TASK DIRECTIONS
Make an exact copy of the records, with the pictures left out.

Questions about pictured shapes
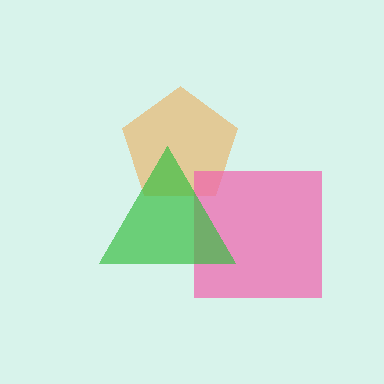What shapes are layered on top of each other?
The layered shapes are: an orange pentagon, a pink square, a green triangle.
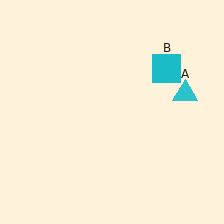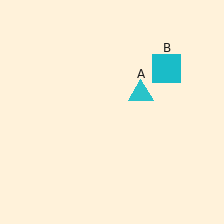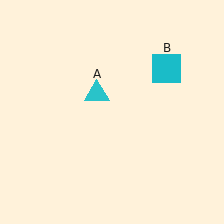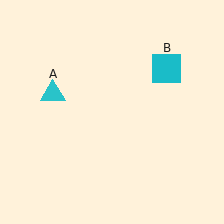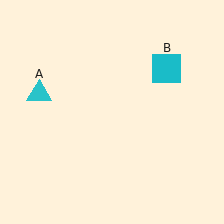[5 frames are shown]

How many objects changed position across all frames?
1 object changed position: cyan triangle (object A).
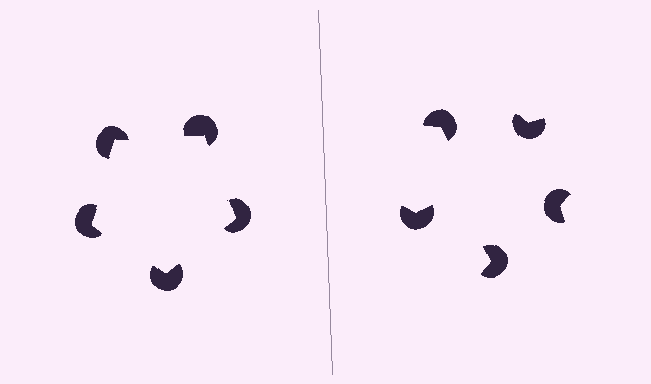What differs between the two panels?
The pac-man discs are positioned identically on both sides; only the wedge orientations differ. On the left they align to a pentagon; on the right they are misaligned.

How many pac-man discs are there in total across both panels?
10 — 5 on each side.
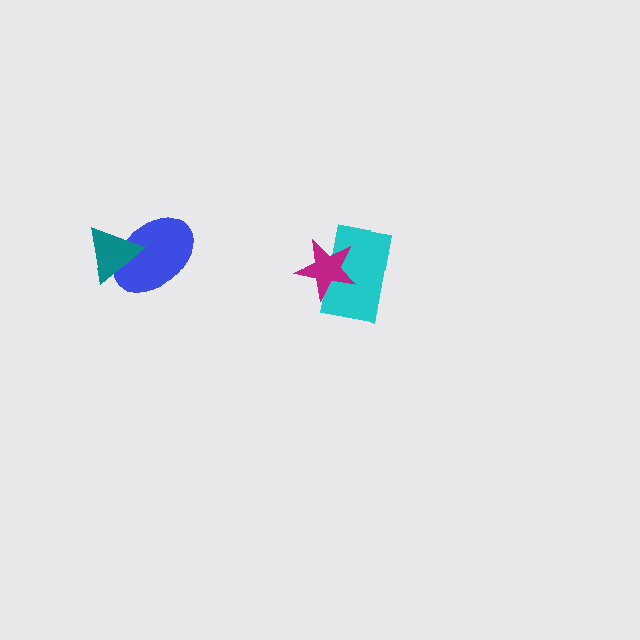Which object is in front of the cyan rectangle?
The magenta star is in front of the cyan rectangle.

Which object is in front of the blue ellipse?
The teal triangle is in front of the blue ellipse.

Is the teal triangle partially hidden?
No, no other shape covers it.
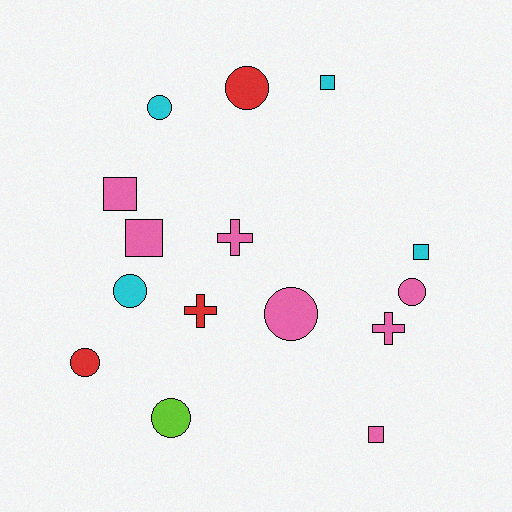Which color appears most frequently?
Pink, with 7 objects.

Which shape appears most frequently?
Circle, with 7 objects.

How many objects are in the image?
There are 15 objects.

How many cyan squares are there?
There are 2 cyan squares.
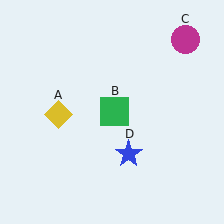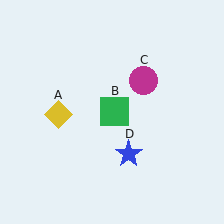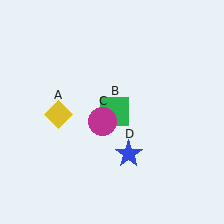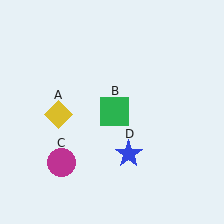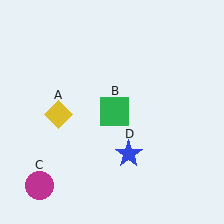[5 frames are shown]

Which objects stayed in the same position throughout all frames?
Yellow diamond (object A) and green square (object B) and blue star (object D) remained stationary.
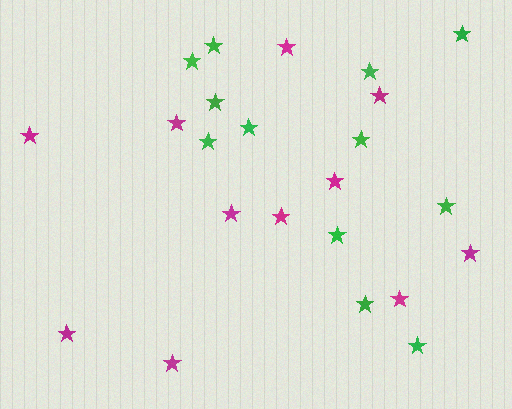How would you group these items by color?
There are 2 groups: one group of magenta stars (11) and one group of green stars (12).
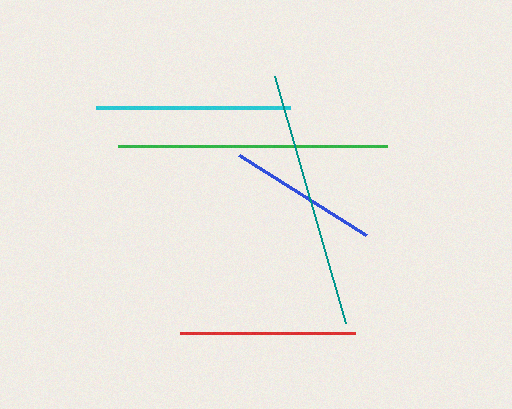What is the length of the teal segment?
The teal segment is approximately 257 pixels long.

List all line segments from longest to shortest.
From longest to shortest: green and teal (about equal), cyan, red, blue.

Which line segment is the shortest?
The blue line is the shortest at approximately 150 pixels.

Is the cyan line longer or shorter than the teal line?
The teal line is longer than the cyan line.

SOLVED PROBLEM
What shapes are layered on top of each other?
The layered shapes are: an orange pentagon, a pink square, a green triangle.
[5 frames are shown]

How many objects changed position across all frames?
1 object changed position: cyan triangle (object A).
What differs between the two panels?
The pac-man discs are positioned identically on both sides; only the wedge orientations differ. On the left they align to a pentagon; on the right they are misaligned.

How many pac-man discs are there in total across both panels?
10 — 5 on each side.
Which object is in front of the cyan rectangle?
The magenta star is in front of the cyan rectangle.

Which object is in front of the blue ellipse?
The teal triangle is in front of the blue ellipse.

Is the teal triangle partially hidden?
No, no other shape covers it.
Which color appears most frequently?
Pink, with 7 objects.

Which shape appears most frequently?
Circle, with 7 objects.

How many objects are in the image?
There are 15 objects.

How many cyan squares are there?
There are 2 cyan squares.
[5 frames are shown]

Which objects stayed in the same position throughout all frames?
Yellow diamond (object A) and green square (object B) and blue star (object D) remained stationary.
How would you group these items by color?
There are 2 groups: one group of magenta stars (11) and one group of green stars (12).
What is the length of the teal segment?
The teal segment is approximately 257 pixels long.

List all line segments from longest to shortest.
From longest to shortest: green and teal (about equal), cyan, red, blue.

Which line segment is the shortest?
The blue line is the shortest at approximately 150 pixels.

Is the cyan line longer or shorter than the teal line?
The teal line is longer than the cyan line.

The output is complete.